» Listed records:
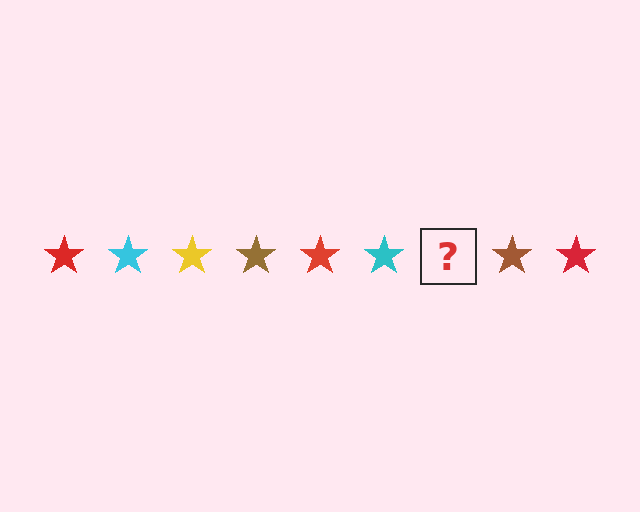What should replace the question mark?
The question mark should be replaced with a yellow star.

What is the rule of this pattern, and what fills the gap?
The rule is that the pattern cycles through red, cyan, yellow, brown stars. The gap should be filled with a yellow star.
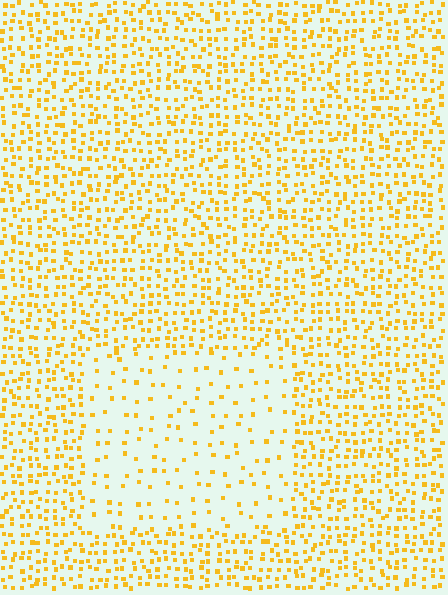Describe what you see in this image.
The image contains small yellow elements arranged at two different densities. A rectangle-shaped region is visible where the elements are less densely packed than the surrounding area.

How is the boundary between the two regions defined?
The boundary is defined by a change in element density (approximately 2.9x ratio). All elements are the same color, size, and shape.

» Stated problem: Quote all of the entries word for word, omitting any pictures.

» Exercise output:
What should replace the question mark?
The question mark should be replaced with a yellow star.

What is the rule of this pattern, and what fills the gap?
The rule is that the pattern cycles through red, cyan, yellow, brown stars. The gap should be filled with a yellow star.
Describe what you see in this image.
The image contains small yellow elements arranged at two different densities. A rectangle-shaped region is visible where the elements are less densely packed than the surrounding area.

How is the boundary between the two regions defined?
The boundary is defined by a change in element density (approximately 2.9x ratio). All elements are the same color, size, and shape.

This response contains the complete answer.